**Set problem**
What do the lines from the one containing "Is the brown" through the end of the entries say? Quote them exactly, and only them.

**Material**
|---|
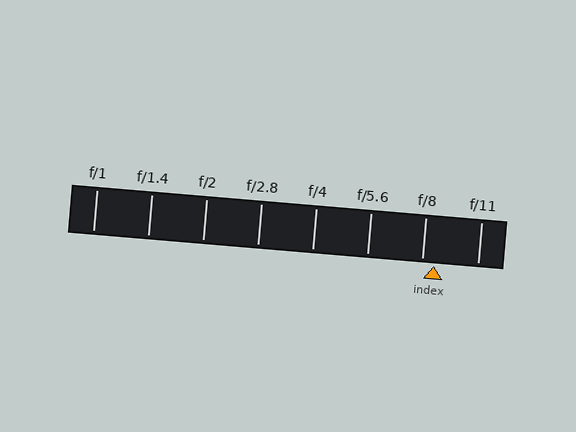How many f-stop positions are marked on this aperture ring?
There are 8 f-stop positions marked.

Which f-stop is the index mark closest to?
The index mark is closest to f/8.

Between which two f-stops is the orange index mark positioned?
The index mark is between f/8 and f/11.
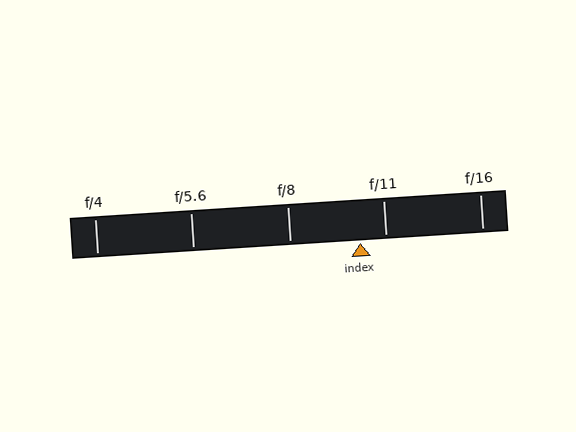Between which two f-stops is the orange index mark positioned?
The index mark is between f/8 and f/11.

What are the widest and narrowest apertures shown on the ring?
The widest aperture shown is f/4 and the narrowest is f/16.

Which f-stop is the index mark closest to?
The index mark is closest to f/11.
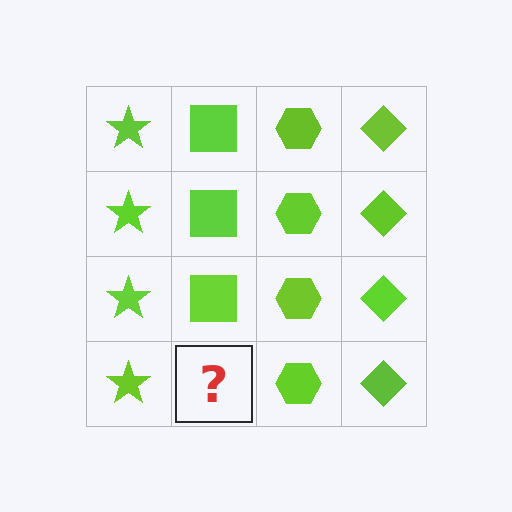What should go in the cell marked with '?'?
The missing cell should contain a lime square.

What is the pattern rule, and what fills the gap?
The rule is that each column has a consistent shape. The gap should be filled with a lime square.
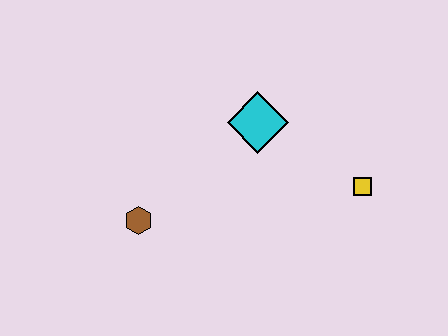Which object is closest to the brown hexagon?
The cyan diamond is closest to the brown hexagon.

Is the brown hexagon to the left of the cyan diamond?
Yes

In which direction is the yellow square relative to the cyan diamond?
The yellow square is to the right of the cyan diamond.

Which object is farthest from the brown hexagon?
|---|
**Finished task**
Is the brown hexagon to the left of the cyan diamond?
Yes

In which direction is the yellow square relative to the cyan diamond?
The yellow square is to the right of the cyan diamond.

Which object is farthest from the brown hexagon?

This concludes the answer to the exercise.